(Entries on basic geometric figures)
%%

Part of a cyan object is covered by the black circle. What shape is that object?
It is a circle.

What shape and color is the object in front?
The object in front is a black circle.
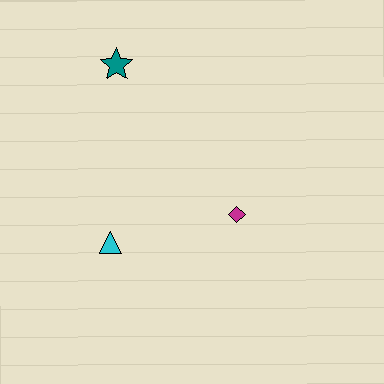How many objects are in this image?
There are 3 objects.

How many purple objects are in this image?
There are no purple objects.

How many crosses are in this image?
There are no crosses.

%%

- **Short exercise**: Reproduce the lines of the listing exactly, starting at the one that contains "How many objects are in this image?" and continuing through the final line, but leave out the pictures.

- **Complete output**:
How many objects are in this image?
There are 3 objects.

How many purple objects are in this image?
There are no purple objects.

How many crosses are in this image?
There are no crosses.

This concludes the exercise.